## start EXCERPTED RECORDS

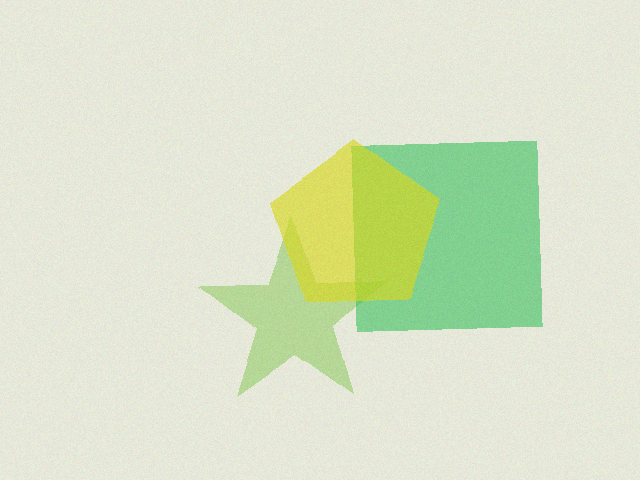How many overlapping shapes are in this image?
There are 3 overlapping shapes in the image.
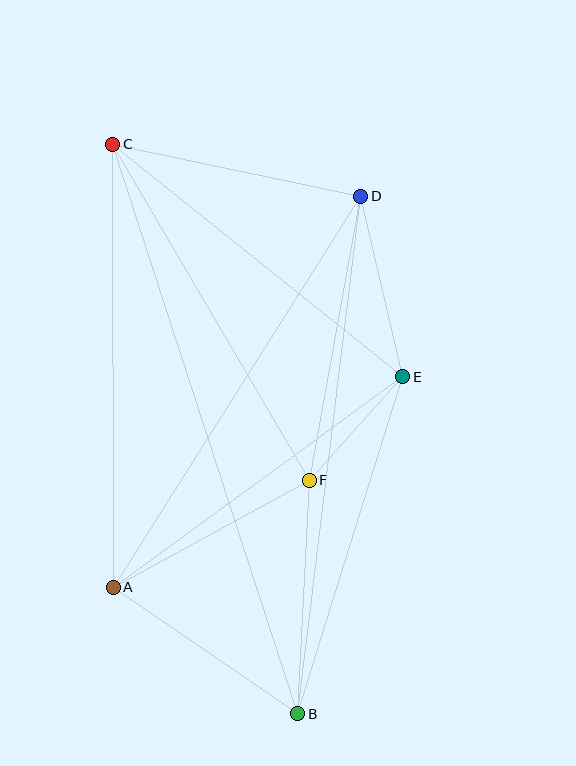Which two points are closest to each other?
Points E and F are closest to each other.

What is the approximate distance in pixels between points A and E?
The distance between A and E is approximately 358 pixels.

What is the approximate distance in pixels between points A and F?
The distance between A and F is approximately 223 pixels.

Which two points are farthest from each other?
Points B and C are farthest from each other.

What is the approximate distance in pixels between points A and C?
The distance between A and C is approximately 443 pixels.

## end EXCERPTED RECORDS

=== DIRECTIONS FOR THIS TASK ===
All lines from the line containing "points A and F?" through the end of the listing above are to be duplicated exactly; include both ends and nothing further.

=== ANSWER FOR THIS EXERCISE ===
What is the approximate distance in pixels between points A and F?
The distance between A and F is approximately 223 pixels.

Which two points are farthest from each other?
Points B and C are farthest from each other.

What is the approximate distance in pixels between points A and C?
The distance between A and C is approximately 443 pixels.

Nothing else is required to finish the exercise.